Entries on shapes shown in images:
((

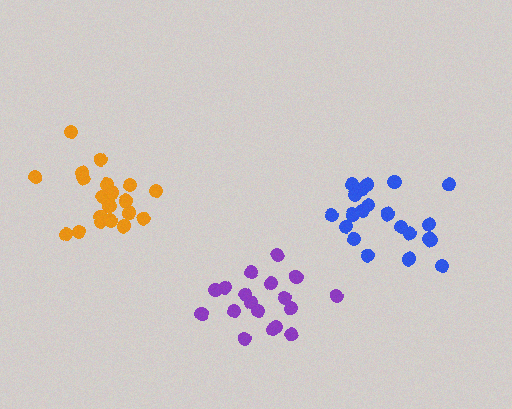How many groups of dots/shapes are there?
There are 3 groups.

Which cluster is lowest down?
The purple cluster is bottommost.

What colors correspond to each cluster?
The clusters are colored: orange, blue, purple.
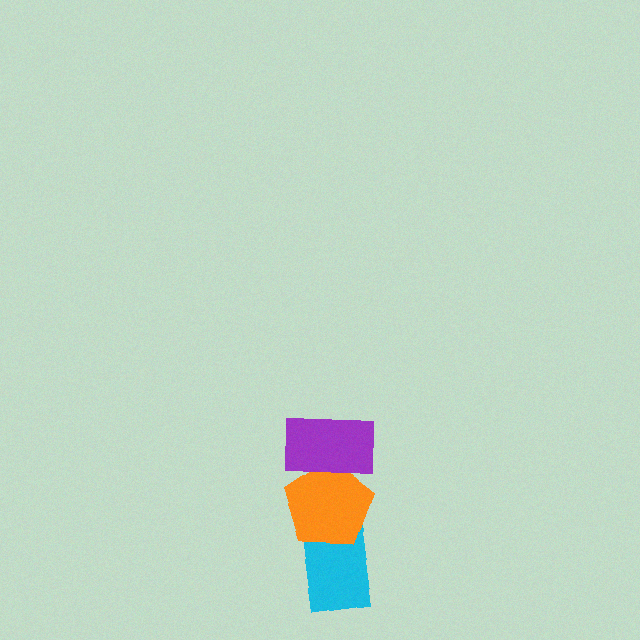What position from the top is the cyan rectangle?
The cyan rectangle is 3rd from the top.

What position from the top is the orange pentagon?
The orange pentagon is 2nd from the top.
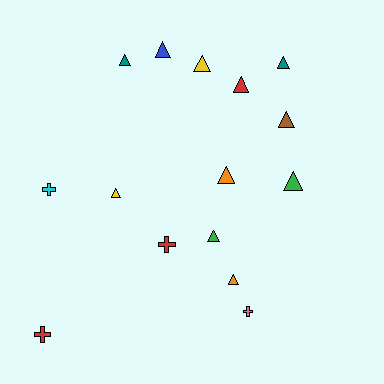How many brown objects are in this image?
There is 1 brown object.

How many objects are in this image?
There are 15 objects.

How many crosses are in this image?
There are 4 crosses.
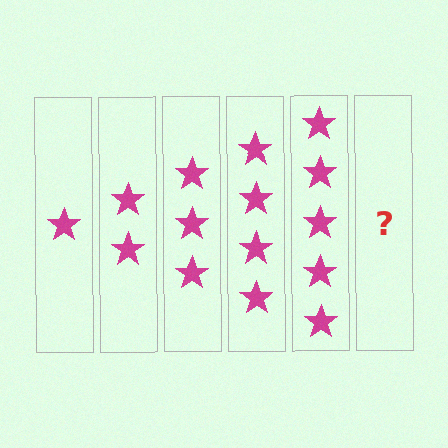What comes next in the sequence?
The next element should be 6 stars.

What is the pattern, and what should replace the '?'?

))

All the material shown above is to be copied exactly, with no pictures carried over.

How many groups of dots/shapes are there?
There are 3 groups.

Which cluster is lowest down?
The purple cluster is bottommost.

What colors correspond to each cluster?
The clusters are colored: orange, blue, purple.
What position from the top is the cyan rectangle?
The cyan rectangle is 3rd from the top.

What position from the top is the orange pentagon?
The orange pentagon is 2nd from the top.
How many brown objects are in this image?
There is 1 brown object.

How many objects are in this image?
There are 15 objects.

How many crosses are in this image?
There are 4 crosses.
What comes next in the sequence?
The next element should be 6 stars.

What is the pattern, and what should replace the '?'?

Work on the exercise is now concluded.